====== PROVIDED RECORDS ======
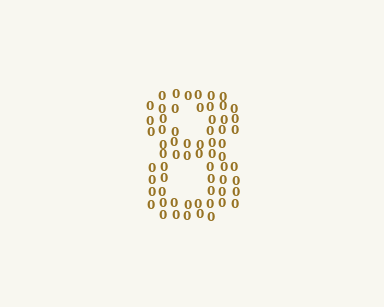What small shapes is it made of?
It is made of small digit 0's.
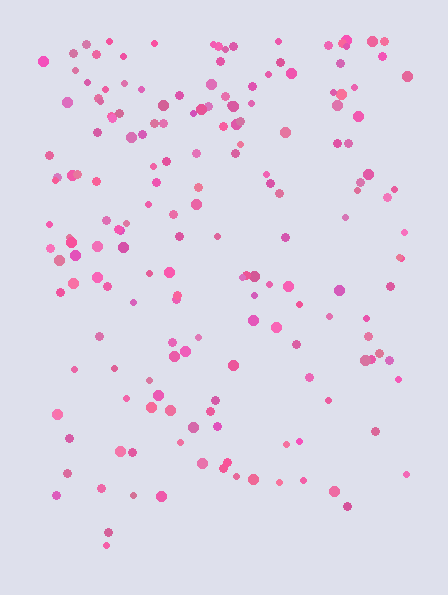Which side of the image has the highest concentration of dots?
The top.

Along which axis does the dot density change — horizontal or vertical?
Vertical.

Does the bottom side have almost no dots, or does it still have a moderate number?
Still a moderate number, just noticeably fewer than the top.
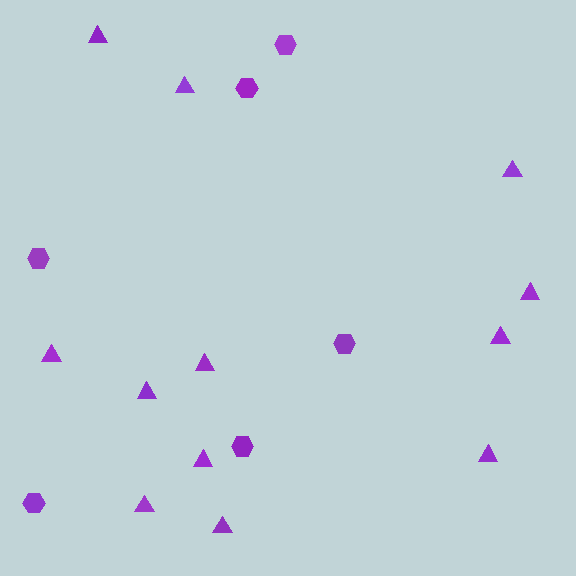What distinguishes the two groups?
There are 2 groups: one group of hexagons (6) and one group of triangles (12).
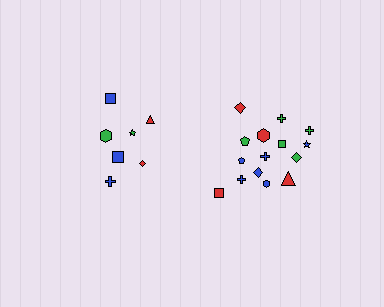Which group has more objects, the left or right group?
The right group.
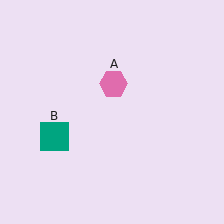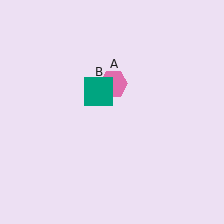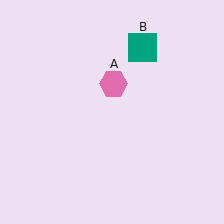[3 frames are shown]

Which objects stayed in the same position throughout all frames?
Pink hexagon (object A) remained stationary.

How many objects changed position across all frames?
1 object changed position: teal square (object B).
======
====== PROVIDED RECORDS ======
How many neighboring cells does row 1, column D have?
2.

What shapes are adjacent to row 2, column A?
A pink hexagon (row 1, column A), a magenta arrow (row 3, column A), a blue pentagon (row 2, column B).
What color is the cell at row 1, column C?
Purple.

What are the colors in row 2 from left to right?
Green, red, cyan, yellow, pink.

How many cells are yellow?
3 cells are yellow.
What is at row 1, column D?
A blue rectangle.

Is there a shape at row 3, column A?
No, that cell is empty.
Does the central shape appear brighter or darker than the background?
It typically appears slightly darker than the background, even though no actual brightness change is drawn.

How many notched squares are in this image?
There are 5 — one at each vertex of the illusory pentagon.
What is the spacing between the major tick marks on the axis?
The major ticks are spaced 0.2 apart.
======
Above are records; write out the lines from the one with "Along which axis" down to the one with "[3 frames are shown]", exactly, leaving the pictures out.

SOLUTION –
Along which axis does the dot density change — horizontal or vertical?
Vertical.

Does the bottom side have almost no dots, or does it still have a moderate number?
Still a moderate number, just noticeably fewer than the top.
What distinguishes the two groups?
There are 2 groups: one group of hexagons (6) and one group of triangles (12).
Which group has more objects, the left or right group?
The right group.
[3 frames are shown]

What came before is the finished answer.